TASK: Restate the listing below word for word, omitting any images.

○ ○ ○ ○

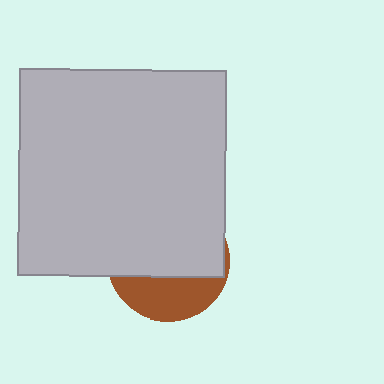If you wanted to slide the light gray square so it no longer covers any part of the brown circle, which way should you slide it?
Slide it up — that is the most direct way to separate the two shapes.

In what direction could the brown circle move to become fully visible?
The brown circle could move down. That would shift it out from behind the light gray square entirely.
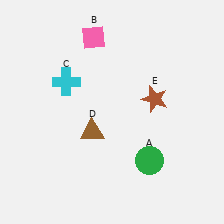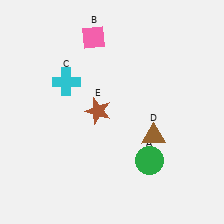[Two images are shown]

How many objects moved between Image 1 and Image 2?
2 objects moved between the two images.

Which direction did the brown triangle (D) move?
The brown triangle (D) moved right.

○ ○ ○ ○

RESPONSE:
If you wanted to slide the light gray square so it no longer covers any part of the brown circle, which way should you slide it?
Slide it up — that is the most direct way to separate the two shapes.

In what direction could the brown circle move to become fully visible?
The brown circle could move down. That would shift it out from behind the light gray square entirely.
[Two images are shown]

How many objects moved between Image 1 and Image 2?
2 objects moved between the two images.

Which direction did the brown triangle (D) move?
The brown triangle (D) moved right.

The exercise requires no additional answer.